REQUIREMENT:
Without the pictures, print each of the records below exactly as it appears.

____________

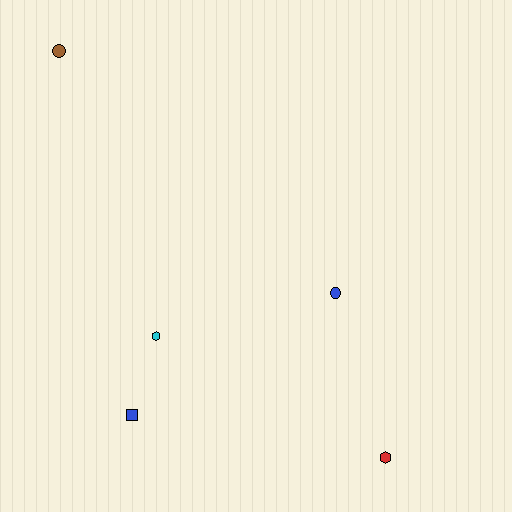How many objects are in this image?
There are 5 objects.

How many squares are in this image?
There is 1 square.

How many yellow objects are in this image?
There are no yellow objects.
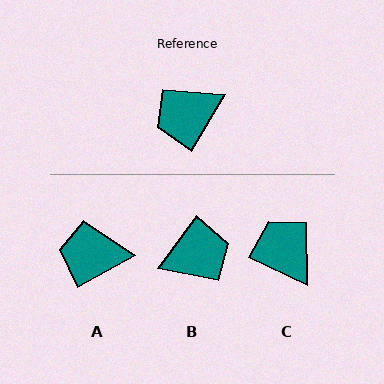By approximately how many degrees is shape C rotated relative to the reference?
Approximately 84 degrees clockwise.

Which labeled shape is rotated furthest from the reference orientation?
B, about 174 degrees away.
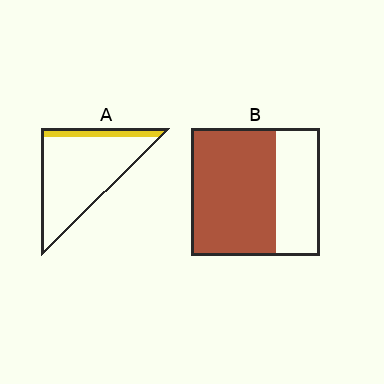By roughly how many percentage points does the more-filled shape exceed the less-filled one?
By roughly 50 percentage points (B over A).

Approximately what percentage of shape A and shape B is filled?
A is approximately 15% and B is approximately 65%.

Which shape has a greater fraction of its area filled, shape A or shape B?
Shape B.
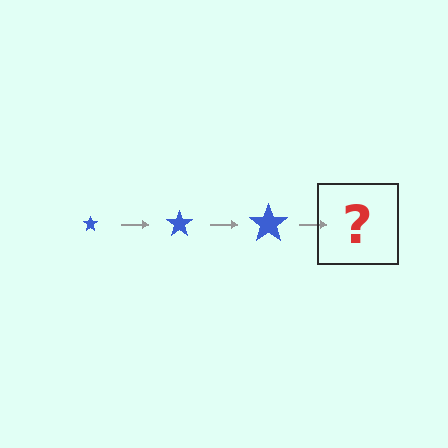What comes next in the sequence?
The next element should be a blue star, larger than the previous one.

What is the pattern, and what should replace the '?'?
The pattern is that the star gets progressively larger each step. The '?' should be a blue star, larger than the previous one.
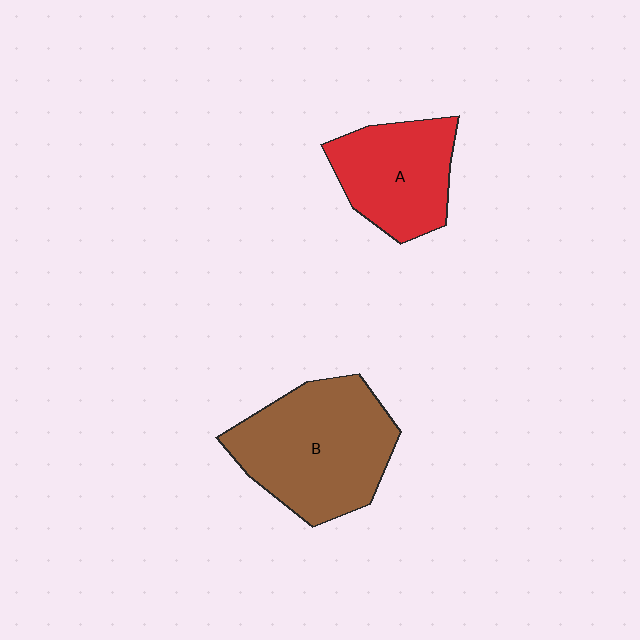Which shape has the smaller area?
Shape A (red).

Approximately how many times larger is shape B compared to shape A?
Approximately 1.5 times.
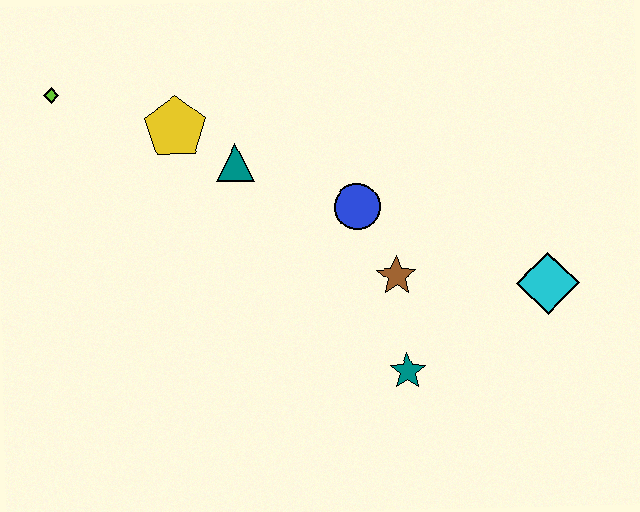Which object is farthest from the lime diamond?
The cyan diamond is farthest from the lime diamond.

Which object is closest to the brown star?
The blue circle is closest to the brown star.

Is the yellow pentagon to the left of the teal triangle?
Yes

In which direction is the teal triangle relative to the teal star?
The teal triangle is above the teal star.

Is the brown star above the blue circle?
No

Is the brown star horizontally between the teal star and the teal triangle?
Yes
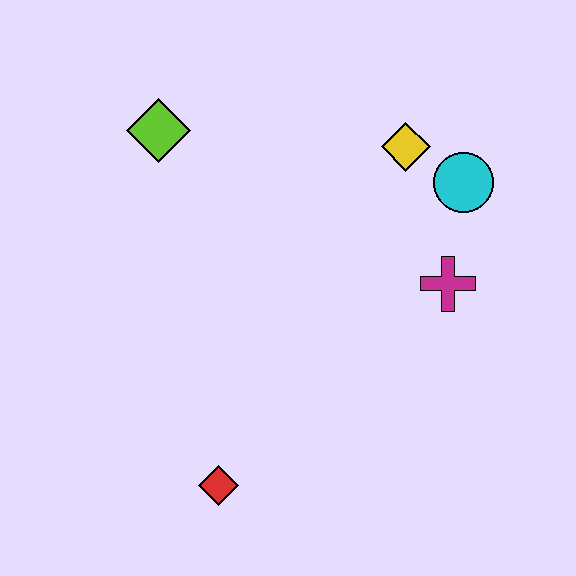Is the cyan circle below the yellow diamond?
Yes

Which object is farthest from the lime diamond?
The red diamond is farthest from the lime diamond.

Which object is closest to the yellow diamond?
The cyan circle is closest to the yellow diamond.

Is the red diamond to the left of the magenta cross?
Yes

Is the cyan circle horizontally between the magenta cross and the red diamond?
No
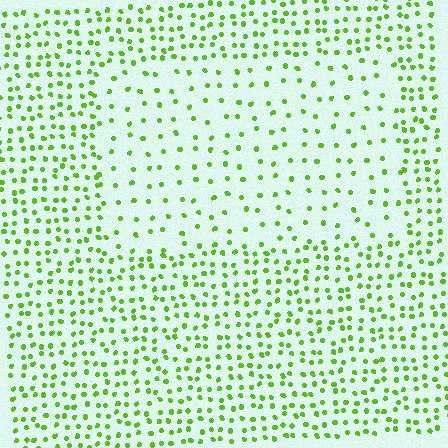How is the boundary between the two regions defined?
The boundary is defined by a change in element density (approximately 2.3x ratio). All elements are the same color, size, and shape.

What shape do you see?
I see a rectangle.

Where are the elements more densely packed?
The elements are more densely packed outside the rectangle boundary.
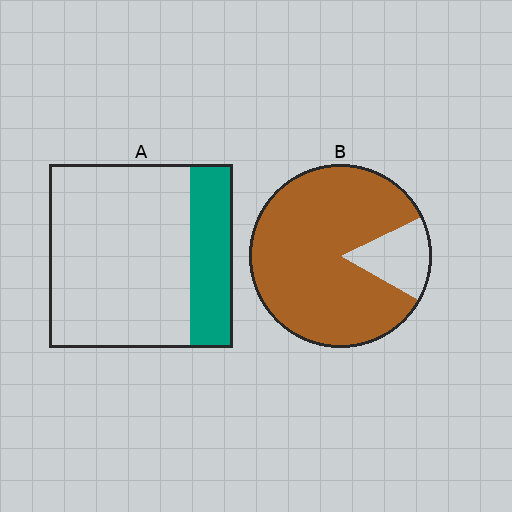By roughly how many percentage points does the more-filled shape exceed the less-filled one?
By roughly 60 percentage points (B over A).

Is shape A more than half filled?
No.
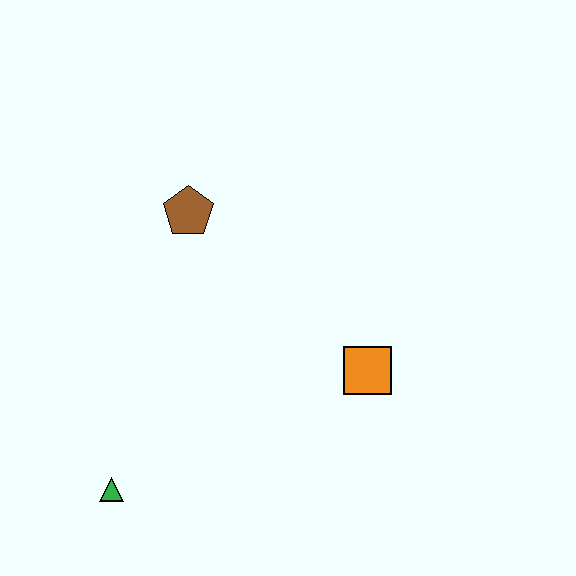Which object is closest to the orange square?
The brown pentagon is closest to the orange square.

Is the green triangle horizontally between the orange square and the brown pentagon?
No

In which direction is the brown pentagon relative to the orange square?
The brown pentagon is to the left of the orange square.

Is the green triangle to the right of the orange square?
No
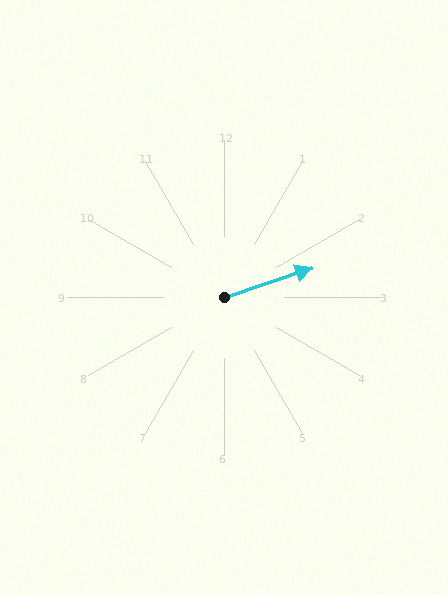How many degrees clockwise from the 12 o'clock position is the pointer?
Approximately 71 degrees.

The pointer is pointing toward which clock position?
Roughly 2 o'clock.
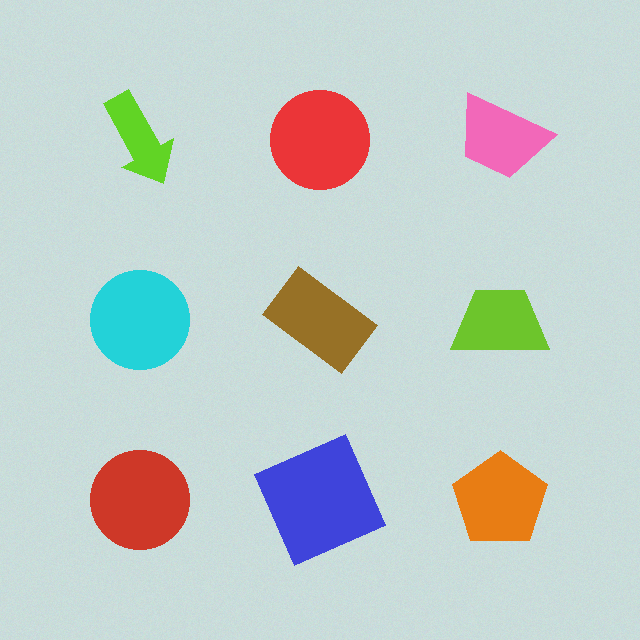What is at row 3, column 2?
A blue square.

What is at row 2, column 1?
A cyan circle.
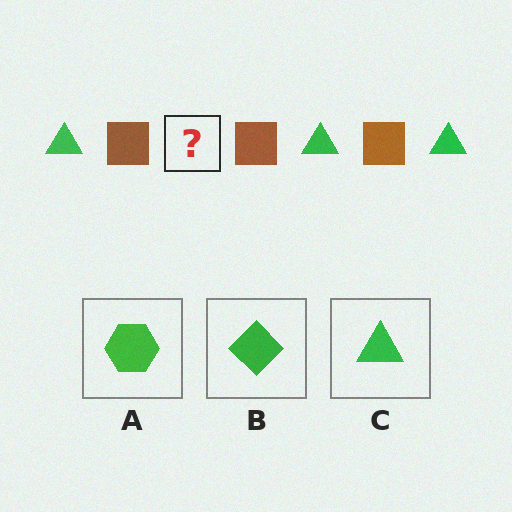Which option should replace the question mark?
Option C.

____________

REPLY TO THE TASK:
How many objects are in this image?
There are 5 objects.

How many squares are in this image?
There is 1 square.

How many yellow objects are in this image?
There are no yellow objects.
By approximately how many degrees is shape C rotated relative to the reference?
Approximately 84 degrees clockwise.

Which labeled shape is rotated furthest from the reference orientation?
B, about 174 degrees away.
By roughly how many percentage points does the more-filled shape exceed the less-filled one?
By roughly 50 percentage points (B over A).

Approximately what percentage of shape A and shape B is filled?
A is approximately 15% and B is approximately 65%.

Which shape has a greater fraction of its area filled, shape A or shape B?
Shape B.
What comes next in the sequence?
The next element should be a blue star, larger than the previous one.

What is the pattern, and what should replace the '?'?
The pattern is that the star gets progressively larger each step. The '?' should be a blue star, larger than the previous one.
Which shape has the smaller area?
Shape A (red).

Approximately how many times larger is shape B compared to shape A?
Approximately 1.5 times.
Which object is farthest from the lime diamond?
The cyan diamond is farthest from the lime diamond.

Which object is closest to the brown star?
The blue circle is closest to the brown star.

Is the yellow pentagon to the left of the teal triangle?
Yes

In which direction is the teal triangle relative to the teal star?
The teal triangle is above the teal star.

Is the brown star above the blue circle?
No

Is the brown star horizontally between the teal star and the teal triangle?
Yes
Is the cyan circle below the yellow diamond?
Yes

Which object is farthest from the lime diamond?
The red diamond is farthest from the lime diamond.

Which object is closest to the yellow diamond?
The cyan circle is closest to the yellow diamond.

Is the red diamond to the left of the magenta cross?
Yes

Is the cyan circle horizontally between the magenta cross and the red diamond?
No
How is the boundary between the two regions defined?
The boundary is defined by a change in element density (approximately 2.3x ratio). All elements are the same color, size, and shape.

What shape do you see?
I see a rectangle.

Where are the elements more densely packed?
The elements are more densely packed outside the rectangle boundary.
By roughly how many percentage points does the more-filled shape exceed the less-filled one?
By roughly 60 percentage points (B over A).

Is shape A more than half filled?
No.
Which object is closest to the orange square?
The brown pentagon is closest to the orange square.

Is the green triangle horizontally between the orange square and the brown pentagon?
No

In which direction is the brown pentagon relative to the orange square?
The brown pentagon is to the left of the orange square.

Is the green triangle to the right of the orange square?
No
How many degrees clockwise from the 12 o'clock position is the pointer?
Approximately 71 degrees.

The pointer is pointing toward which clock position?
Roughly 2 o'clock.
What is at row 3, column 2?
A blue square.

What is at row 2, column 1?
A cyan circle.
Which option should replace the question mark?
Option C.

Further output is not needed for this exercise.